▸ ENTRIES SUPPLIED:

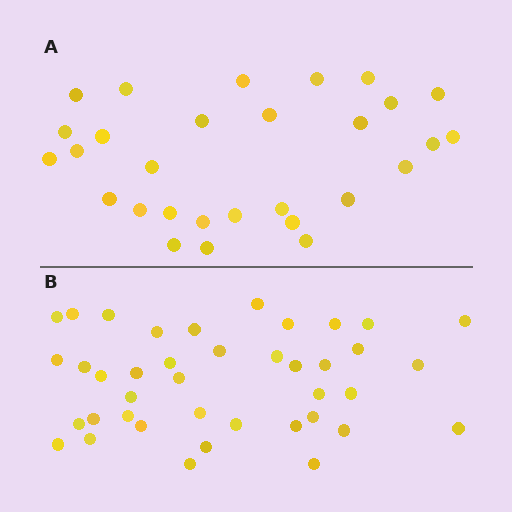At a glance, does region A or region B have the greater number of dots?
Region B (the bottom region) has more dots.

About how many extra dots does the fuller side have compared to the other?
Region B has roughly 12 or so more dots than region A.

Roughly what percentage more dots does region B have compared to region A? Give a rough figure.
About 40% more.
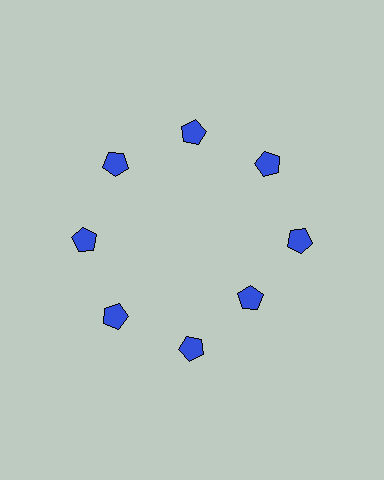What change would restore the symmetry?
The symmetry would be restored by moving it outward, back onto the ring so that all 8 pentagons sit at equal angles and equal distance from the center.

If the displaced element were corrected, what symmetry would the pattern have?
It would have 8-fold rotational symmetry — the pattern would map onto itself every 45 degrees.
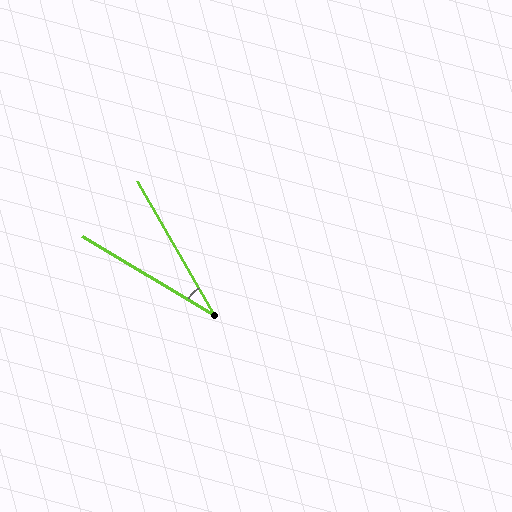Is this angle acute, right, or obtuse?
It is acute.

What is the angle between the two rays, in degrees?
Approximately 29 degrees.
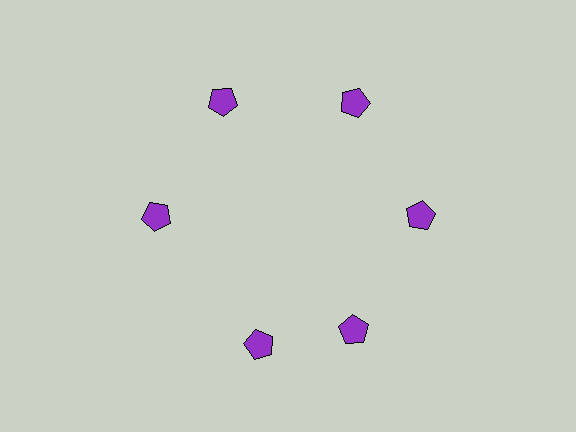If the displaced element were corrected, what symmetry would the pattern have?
It would have 6-fold rotational symmetry — the pattern would map onto itself every 60 degrees.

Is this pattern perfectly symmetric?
No. The 6 purple pentagons are arranged in a ring, but one element near the 7 o'clock position is rotated out of alignment along the ring, breaking the 6-fold rotational symmetry.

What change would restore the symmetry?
The symmetry would be restored by rotating it back into even spacing with its neighbors so that all 6 pentagons sit at equal angles and equal distance from the center.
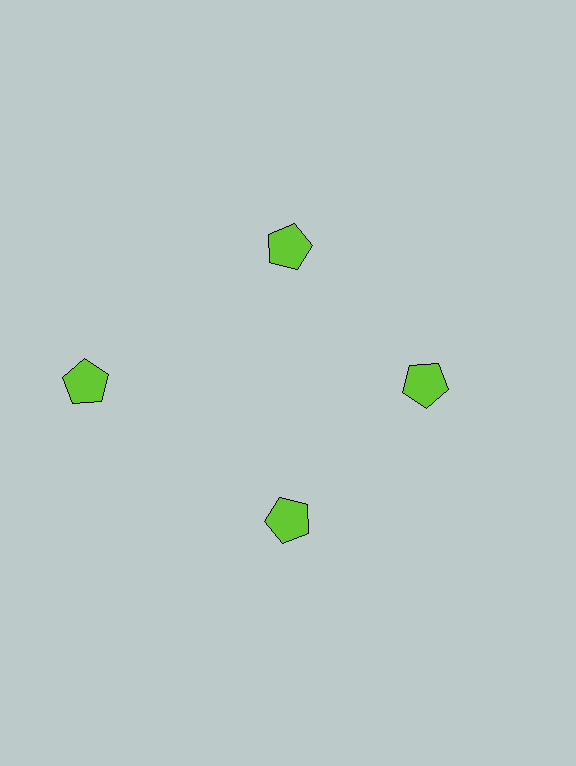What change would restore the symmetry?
The symmetry would be restored by moving it inward, back onto the ring so that all 4 pentagons sit at equal angles and equal distance from the center.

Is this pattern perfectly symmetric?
No. The 4 lime pentagons are arranged in a ring, but one element near the 9 o'clock position is pushed outward from the center, breaking the 4-fold rotational symmetry.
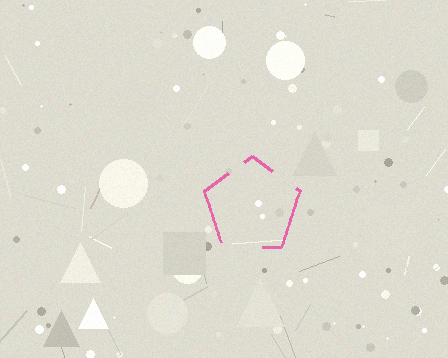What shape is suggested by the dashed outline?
The dashed outline suggests a pentagon.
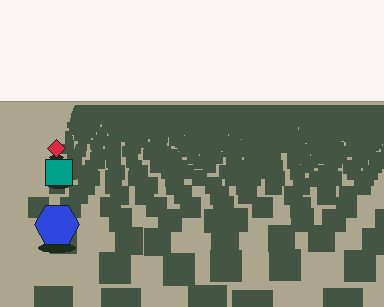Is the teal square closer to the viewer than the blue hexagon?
No. The blue hexagon is closer — you can tell from the texture gradient: the ground texture is coarser near it.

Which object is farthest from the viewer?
The red diamond is farthest from the viewer. It appears smaller and the ground texture around it is denser.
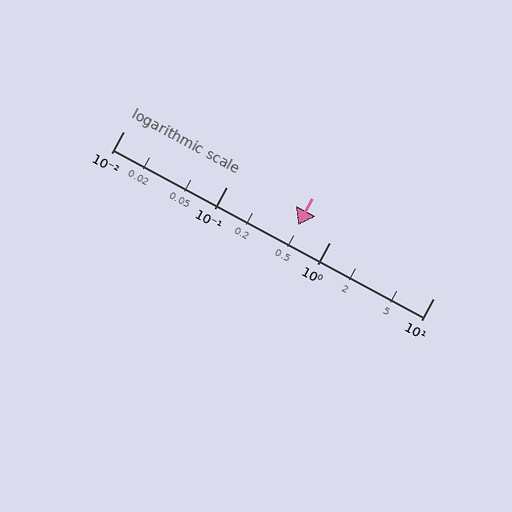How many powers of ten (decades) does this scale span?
The scale spans 3 decades, from 0.01 to 10.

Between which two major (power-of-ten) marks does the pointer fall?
The pointer is between 0.1 and 1.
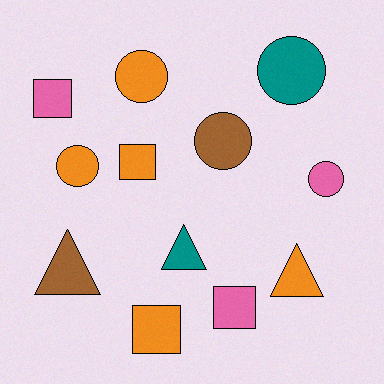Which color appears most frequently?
Orange, with 5 objects.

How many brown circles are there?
There is 1 brown circle.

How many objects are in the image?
There are 12 objects.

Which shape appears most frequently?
Circle, with 5 objects.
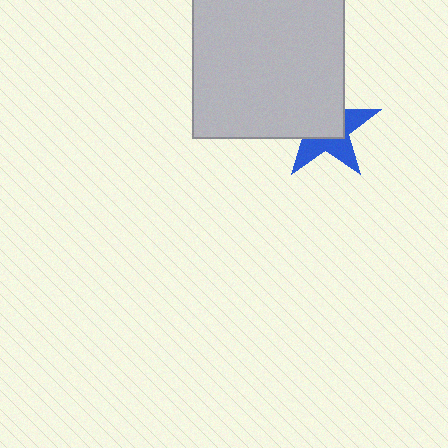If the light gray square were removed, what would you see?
You would see the complete blue star.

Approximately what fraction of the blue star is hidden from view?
Roughly 56% of the blue star is hidden behind the light gray square.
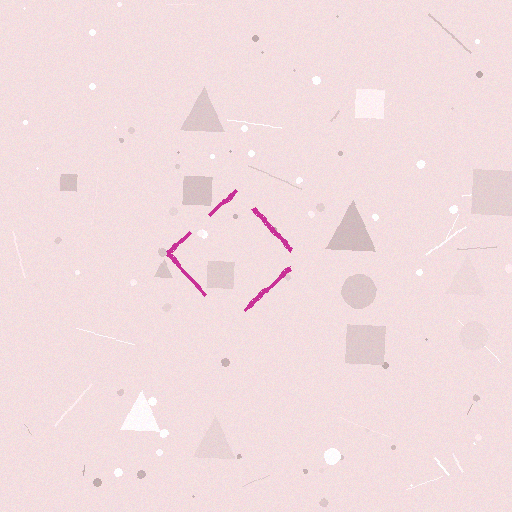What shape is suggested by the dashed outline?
The dashed outline suggests a diamond.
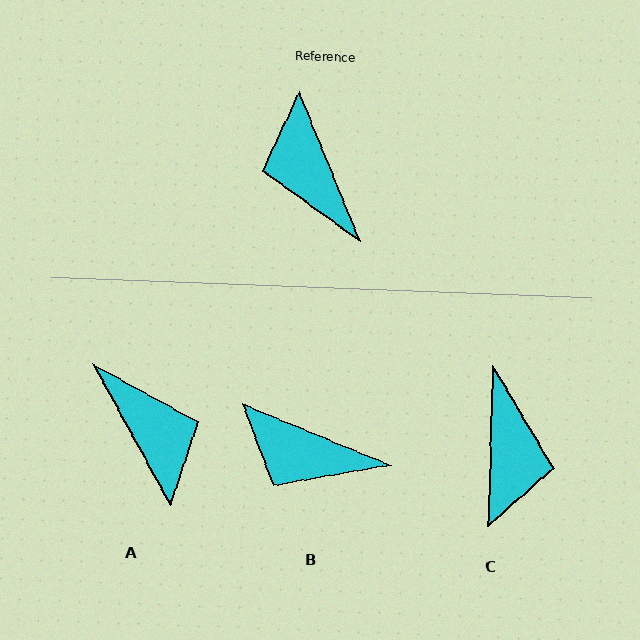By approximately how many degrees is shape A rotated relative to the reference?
Approximately 174 degrees clockwise.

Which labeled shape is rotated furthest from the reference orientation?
A, about 174 degrees away.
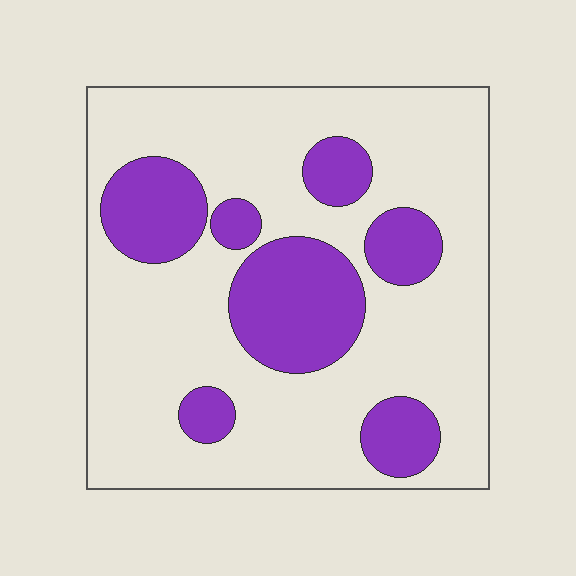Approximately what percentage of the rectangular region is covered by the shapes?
Approximately 25%.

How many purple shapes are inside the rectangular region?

▸ EXERCISE REQUIREMENTS:
Give the data above again in full and unchanged, skipping the pictures.

▸ TASK ANSWER:
At a glance, does region A or region B have the greater number of dots?
Region B (the bottom region) has more dots.

About how many extra dots does the fuller side have compared to the other?
Region B has roughly 12 or so more dots than region A.

Roughly what percentage more dots does region B have compared to region A? Give a rough figure.
About 40% more.
What change would restore the symmetry?
The symmetry would be restored by moving it outward, back onto the ring so that all 8 pentagons sit at equal angles and equal distance from the center.

If the displaced element were corrected, what symmetry would the pattern have?
It would have 8-fold rotational symmetry — the pattern would map onto itself every 45 degrees.
Is this angle acute, right, or obtuse?
It is acute.

What is the angle between the two rays, in degrees?
Approximately 29 degrees.
If the displaced element were corrected, what symmetry would the pattern have?
It would have 6-fold rotational symmetry — the pattern would map onto itself every 60 degrees.

Is this pattern perfectly symmetric?
No. The 6 purple pentagons are arranged in a ring, but one element near the 7 o'clock position is rotated out of alignment along the ring, breaking the 6-fold rotational symmetry.

What change would restore the symmetry?
The symmetry would be restored by rotating it back into even spacing with its neighbors so that all 6 pentagons sit at equal angles and equal distance from the center.
What change would restore the symmetry?
The symmetry would be restored by moving it inward, back onto the ring so that all 4 pentagons sit at equal angles and equal distance from the center.

Is this pattern perfectly symmetric?
No. The 4 lime pentagons are arranged in a ring, but one element near the 9 o'clock position is pushed outward from the center, breaking the 4-fold rotational symmetry.
What shape is suggested by the dashed outline?
The dashed outline suggests a pentagon.
Is the teal square closer to the viewer than the blue hexagon?
No. The blue hexagon is closer — you can tell from the texture gradient: the ground texture is coarser near it.

Which object is farthest from the viewer?
The red diamond is farthest from the viewer. It appears smaller and the ground texture around it is denser.
How many powers of ten (decades) does this scale span?
The scale spans 3 decades, from 0.01 to 10.

Between which two major (power-of-ten) marks does the pointer fall?
The pointer is between 0.1 and 1.
Which color appears most frequently?
Orange, with 5 objects.

How many brown circles are there?
There is 1 brown circle.

How many objects are in the image?
There are 12 objects.

Which shape appears most frequently?
Circle, with 5 objects.
If the light gray square were removed, what would you see?
You would see the complete blue star.

Approximately what fraction of the blue star is hidden from view?
Roughly 56% of the blue star is hidden behind the light gray square.
What shape is suggested by the dashed outline?
The dashed outline suggests a diamond.
By approximately how many degrees is shape A rotated relative to the reference?
Approximately 174 degrees clockwise.

Which labeled shape is rotated furthest from the reference orientation?
A, about 174 degrees away.
Approximately what percentage of the rectangular region is covered by the shapes?
Approximately 25%.

How many purple shapes are inside the rectangular region?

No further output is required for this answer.